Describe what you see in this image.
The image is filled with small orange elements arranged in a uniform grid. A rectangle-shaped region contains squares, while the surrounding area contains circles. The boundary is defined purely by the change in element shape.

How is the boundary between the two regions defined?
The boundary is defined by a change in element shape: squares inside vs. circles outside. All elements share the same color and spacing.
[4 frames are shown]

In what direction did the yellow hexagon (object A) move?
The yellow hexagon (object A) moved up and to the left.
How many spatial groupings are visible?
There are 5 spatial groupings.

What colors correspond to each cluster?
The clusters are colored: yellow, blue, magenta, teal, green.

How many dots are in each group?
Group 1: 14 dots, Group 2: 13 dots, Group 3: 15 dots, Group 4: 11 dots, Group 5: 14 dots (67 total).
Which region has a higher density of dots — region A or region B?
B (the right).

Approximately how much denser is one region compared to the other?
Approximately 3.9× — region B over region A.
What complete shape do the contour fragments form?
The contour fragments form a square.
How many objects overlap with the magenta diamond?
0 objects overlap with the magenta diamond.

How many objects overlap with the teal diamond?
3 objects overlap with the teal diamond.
● ● ● ● ● ● ●
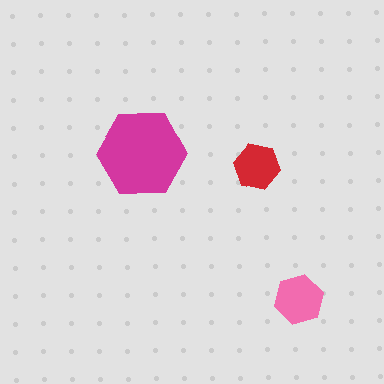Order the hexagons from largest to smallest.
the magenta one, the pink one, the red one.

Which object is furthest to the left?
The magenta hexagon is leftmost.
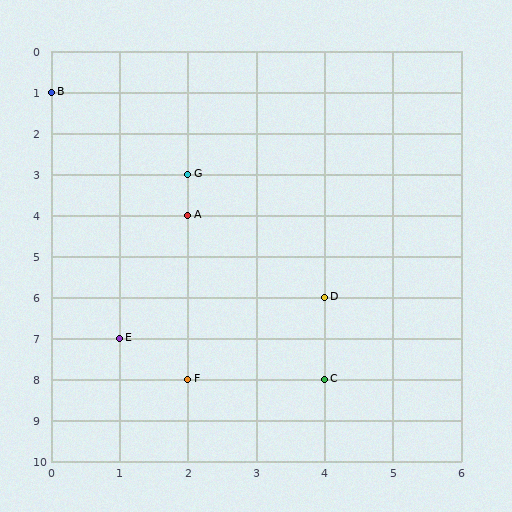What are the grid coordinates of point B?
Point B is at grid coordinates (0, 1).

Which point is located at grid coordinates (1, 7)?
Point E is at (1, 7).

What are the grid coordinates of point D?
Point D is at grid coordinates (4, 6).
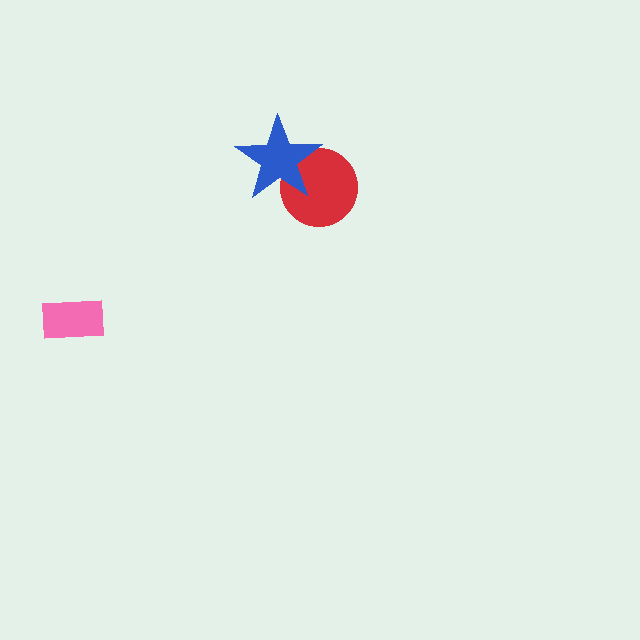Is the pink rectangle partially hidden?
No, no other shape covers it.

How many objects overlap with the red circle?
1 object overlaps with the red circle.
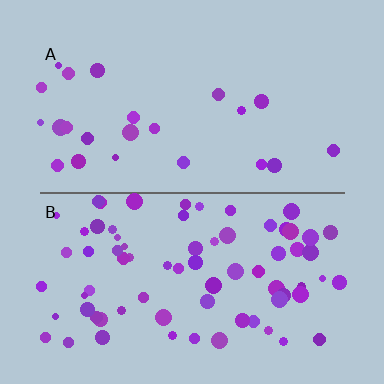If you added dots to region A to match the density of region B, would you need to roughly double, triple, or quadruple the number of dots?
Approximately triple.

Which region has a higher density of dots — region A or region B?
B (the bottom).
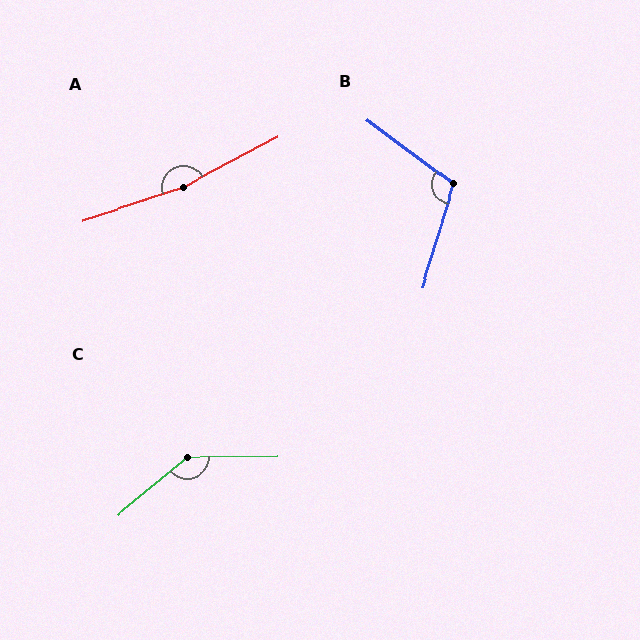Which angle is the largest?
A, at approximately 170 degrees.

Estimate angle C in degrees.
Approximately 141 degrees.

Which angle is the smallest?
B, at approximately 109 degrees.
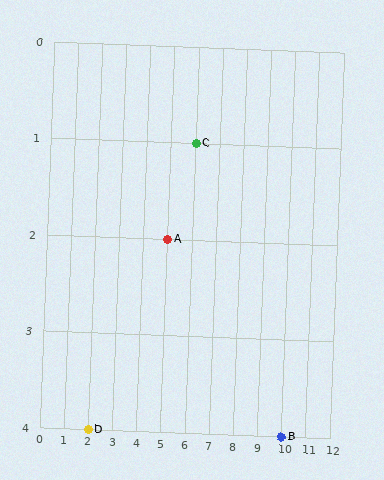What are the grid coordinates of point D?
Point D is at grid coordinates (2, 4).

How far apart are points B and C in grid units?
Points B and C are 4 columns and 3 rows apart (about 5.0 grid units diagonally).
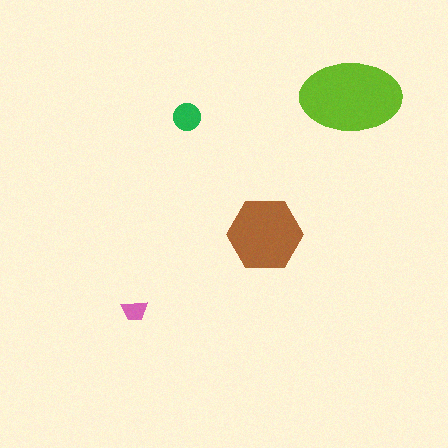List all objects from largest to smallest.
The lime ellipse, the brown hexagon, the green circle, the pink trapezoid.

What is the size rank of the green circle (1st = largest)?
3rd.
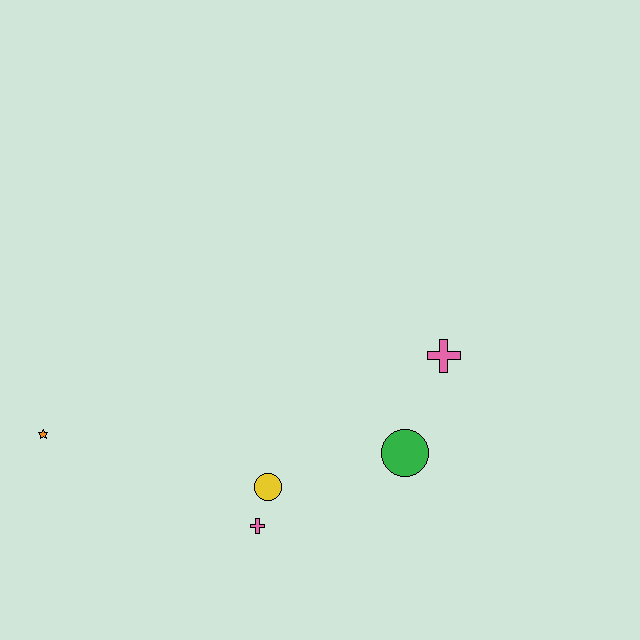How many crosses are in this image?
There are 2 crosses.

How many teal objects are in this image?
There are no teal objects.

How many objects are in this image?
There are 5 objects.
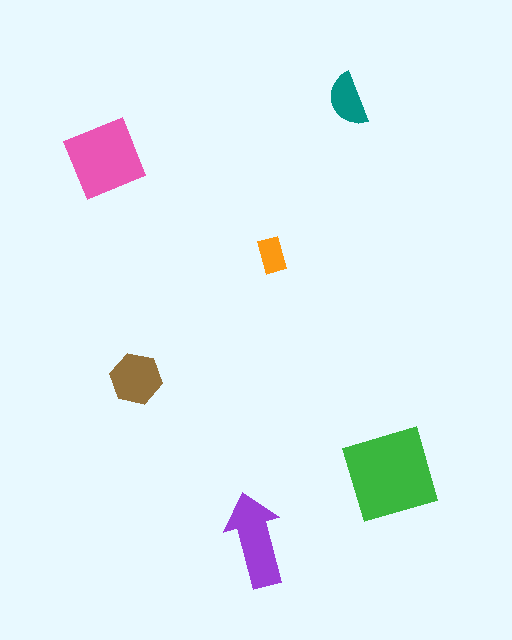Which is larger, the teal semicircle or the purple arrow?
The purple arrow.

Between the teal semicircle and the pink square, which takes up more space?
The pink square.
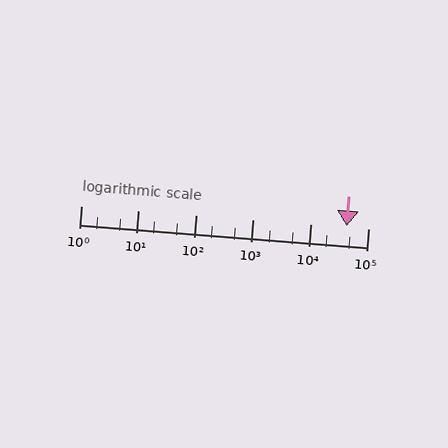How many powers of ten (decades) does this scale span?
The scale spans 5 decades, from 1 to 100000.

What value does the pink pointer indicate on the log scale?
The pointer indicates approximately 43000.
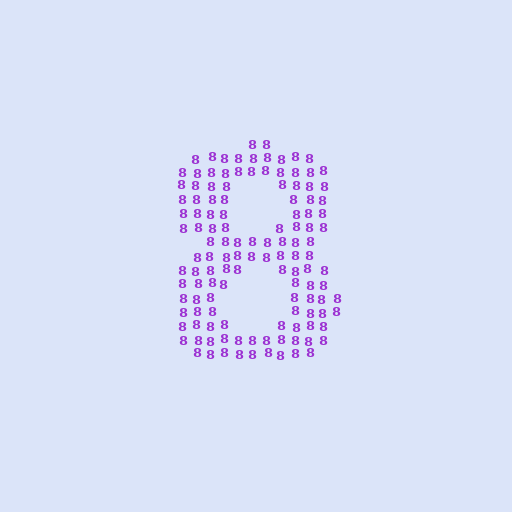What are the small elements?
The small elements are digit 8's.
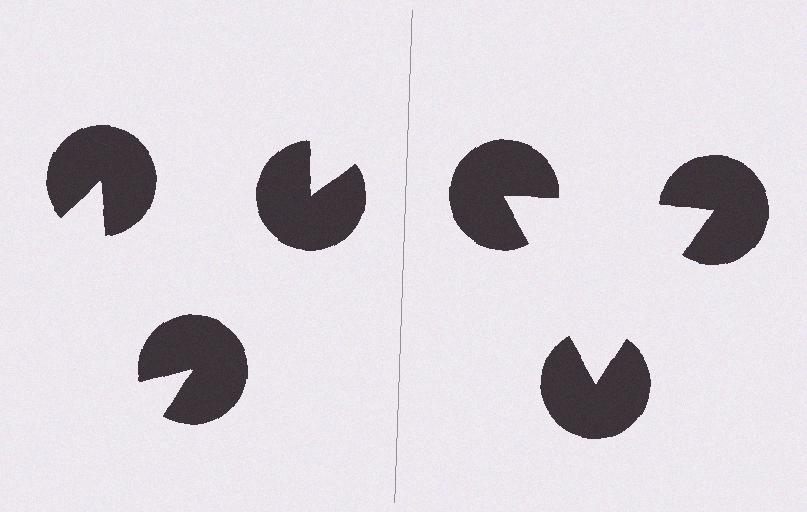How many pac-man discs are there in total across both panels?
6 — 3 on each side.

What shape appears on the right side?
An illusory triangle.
● ● ● ● ● ● ●
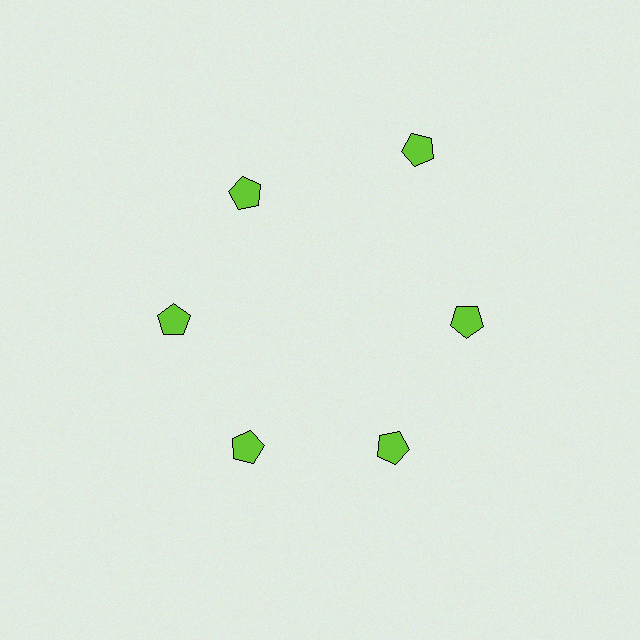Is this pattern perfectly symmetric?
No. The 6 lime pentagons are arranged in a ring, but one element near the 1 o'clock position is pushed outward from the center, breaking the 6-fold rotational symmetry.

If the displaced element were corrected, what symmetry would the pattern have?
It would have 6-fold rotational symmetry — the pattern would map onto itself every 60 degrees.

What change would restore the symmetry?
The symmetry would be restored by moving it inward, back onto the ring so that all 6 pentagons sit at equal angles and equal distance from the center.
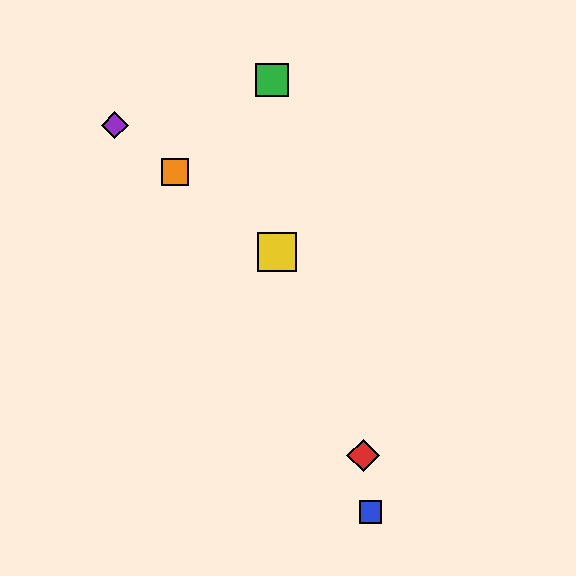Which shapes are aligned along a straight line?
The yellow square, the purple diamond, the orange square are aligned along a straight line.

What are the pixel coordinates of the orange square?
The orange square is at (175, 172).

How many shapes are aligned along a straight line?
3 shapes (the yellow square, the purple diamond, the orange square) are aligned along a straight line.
● ● ● ● ● ● ●
> _Goal of the exercise_: In the data above, find the line that contains "Describe what you see in this image." and the line that contains "[4 frames are shown]". Repeat exactly those lines and every line between them, and only those.

> _Finished answer_:
Describe what you see in this image.
The image is filled with small orange elements arranged in a uniform grid. A rectangle-shaped region contains squares, while the surrounding area contains circles. The boundary is defined purely by the change in element shape.

How is the boundary between the two regions defined?
The boundary is defined by a change in element shape: squares inside vs. circles outside. All elements share the same color and spacing.
[4 frames are shown]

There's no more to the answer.